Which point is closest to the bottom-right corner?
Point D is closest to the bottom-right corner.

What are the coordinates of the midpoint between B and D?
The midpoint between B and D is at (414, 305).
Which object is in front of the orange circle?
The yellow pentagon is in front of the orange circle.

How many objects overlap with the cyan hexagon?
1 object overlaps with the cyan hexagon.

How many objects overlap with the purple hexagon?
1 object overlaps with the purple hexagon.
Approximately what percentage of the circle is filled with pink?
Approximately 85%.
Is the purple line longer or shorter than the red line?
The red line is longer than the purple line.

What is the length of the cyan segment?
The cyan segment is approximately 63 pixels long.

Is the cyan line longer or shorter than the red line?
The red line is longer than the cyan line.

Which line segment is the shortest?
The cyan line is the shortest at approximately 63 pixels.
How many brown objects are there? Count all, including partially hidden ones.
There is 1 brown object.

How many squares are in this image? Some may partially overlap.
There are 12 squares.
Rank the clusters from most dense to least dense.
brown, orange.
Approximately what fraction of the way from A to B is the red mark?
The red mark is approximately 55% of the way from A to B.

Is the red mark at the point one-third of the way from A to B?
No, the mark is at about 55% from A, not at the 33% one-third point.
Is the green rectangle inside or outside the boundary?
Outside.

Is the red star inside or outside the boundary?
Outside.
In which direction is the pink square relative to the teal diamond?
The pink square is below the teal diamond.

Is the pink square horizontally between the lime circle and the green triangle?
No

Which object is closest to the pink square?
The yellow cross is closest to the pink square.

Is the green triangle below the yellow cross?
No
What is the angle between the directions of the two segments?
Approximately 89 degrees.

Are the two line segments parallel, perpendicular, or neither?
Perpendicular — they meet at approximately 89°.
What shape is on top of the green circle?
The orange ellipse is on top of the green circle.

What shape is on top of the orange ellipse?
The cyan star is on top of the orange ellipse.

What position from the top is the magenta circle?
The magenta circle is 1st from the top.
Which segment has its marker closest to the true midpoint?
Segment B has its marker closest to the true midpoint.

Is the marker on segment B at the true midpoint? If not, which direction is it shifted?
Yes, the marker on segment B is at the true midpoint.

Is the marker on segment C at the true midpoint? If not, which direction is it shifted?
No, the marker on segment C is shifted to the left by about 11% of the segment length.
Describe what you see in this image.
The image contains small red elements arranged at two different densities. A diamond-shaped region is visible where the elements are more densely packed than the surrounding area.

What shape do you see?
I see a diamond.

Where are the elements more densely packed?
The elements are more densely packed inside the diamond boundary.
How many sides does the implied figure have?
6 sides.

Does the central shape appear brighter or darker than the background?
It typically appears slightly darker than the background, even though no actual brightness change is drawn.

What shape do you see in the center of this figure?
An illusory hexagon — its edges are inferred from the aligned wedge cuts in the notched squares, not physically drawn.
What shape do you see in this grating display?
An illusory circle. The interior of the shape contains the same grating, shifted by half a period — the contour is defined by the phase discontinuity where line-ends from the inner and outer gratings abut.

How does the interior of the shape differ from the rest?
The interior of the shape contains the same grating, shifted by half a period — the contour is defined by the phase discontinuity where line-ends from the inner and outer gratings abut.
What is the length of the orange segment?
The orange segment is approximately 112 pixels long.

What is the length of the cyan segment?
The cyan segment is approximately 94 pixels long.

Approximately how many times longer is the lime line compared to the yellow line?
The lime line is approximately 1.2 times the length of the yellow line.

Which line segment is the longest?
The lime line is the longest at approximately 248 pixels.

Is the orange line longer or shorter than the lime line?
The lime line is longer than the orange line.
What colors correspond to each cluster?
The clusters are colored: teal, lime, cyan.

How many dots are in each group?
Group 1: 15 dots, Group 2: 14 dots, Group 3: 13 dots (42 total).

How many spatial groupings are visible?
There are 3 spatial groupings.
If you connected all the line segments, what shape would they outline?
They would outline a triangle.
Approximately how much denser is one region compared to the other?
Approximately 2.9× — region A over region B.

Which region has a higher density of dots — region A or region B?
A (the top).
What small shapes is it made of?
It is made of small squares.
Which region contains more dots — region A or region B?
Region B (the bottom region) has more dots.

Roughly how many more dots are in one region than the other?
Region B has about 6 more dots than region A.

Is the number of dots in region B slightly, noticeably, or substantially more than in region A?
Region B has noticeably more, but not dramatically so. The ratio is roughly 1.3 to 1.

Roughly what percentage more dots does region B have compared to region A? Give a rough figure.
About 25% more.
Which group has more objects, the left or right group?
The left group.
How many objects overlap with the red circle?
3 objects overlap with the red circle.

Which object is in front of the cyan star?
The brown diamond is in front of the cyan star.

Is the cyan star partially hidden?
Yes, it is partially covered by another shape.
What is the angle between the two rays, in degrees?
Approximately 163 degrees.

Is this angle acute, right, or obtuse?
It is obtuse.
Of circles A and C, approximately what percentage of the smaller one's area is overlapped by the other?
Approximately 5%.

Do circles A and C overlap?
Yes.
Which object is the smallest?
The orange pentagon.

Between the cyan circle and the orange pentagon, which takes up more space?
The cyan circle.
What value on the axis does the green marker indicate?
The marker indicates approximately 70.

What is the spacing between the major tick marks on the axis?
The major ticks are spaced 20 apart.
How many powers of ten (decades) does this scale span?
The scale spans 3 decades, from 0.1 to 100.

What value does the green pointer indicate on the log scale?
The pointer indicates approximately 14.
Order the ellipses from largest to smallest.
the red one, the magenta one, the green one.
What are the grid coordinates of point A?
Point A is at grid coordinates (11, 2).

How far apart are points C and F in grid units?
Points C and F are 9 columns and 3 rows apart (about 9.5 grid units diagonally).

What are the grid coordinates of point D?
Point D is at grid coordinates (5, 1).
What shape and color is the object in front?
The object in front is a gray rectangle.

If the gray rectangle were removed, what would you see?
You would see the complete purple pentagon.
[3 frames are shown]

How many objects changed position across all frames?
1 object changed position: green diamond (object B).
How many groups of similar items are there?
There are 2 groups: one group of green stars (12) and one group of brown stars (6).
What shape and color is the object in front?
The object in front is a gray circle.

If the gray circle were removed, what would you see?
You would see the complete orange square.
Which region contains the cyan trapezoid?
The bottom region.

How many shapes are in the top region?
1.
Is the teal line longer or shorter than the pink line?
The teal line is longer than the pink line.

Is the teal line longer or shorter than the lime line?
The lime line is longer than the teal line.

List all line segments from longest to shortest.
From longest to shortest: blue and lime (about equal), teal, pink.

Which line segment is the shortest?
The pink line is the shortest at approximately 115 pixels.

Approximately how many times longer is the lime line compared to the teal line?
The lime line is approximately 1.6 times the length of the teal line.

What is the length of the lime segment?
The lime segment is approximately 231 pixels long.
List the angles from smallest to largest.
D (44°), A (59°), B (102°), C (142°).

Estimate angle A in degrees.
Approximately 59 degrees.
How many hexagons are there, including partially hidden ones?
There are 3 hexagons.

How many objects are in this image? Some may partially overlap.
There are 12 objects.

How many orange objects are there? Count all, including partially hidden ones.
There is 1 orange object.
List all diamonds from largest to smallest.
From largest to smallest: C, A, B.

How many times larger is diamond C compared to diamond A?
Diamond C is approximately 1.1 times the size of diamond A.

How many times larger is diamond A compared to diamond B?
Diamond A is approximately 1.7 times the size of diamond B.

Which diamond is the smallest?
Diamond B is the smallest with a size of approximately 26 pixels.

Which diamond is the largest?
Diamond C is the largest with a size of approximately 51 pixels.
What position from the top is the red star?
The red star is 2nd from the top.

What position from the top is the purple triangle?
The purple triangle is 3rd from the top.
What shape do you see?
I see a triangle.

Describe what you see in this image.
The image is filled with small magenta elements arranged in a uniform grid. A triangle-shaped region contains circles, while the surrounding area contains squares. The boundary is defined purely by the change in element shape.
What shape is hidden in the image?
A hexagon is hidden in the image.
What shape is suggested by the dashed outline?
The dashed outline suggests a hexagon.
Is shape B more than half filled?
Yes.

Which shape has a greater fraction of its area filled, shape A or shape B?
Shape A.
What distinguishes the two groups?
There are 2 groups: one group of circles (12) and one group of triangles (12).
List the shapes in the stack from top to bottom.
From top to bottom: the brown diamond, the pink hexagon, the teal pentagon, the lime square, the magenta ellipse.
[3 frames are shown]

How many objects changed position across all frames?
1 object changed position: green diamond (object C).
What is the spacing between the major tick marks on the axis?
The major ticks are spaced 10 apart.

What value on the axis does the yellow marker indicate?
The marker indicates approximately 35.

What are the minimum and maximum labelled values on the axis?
+--
Take every line from the one containing "What distinguishes the two groups?" to the end of the listing and output it exactly, with nothing else.

What distinguishes the two groups?
There are 2 groups: one group of circles (12) and one group of triangles (12).
List the shapes in the stack from top to bottom.
From top to bottom: the brown diamond, the pink hexagon, the teal pentagon, the lime square, the magenta ellipse.
[3 frames are shown]

How many objects changed position across all frames?
1 object changed position: green diamond (object C).
What is the spacing between the major tick marks on the axis?
The major ticks are spaced 10 apart.

What value on the axis does the yellow marker indicate?
The marker indicates approximately 35.

What are the minimum and maximum labelled values on the axis?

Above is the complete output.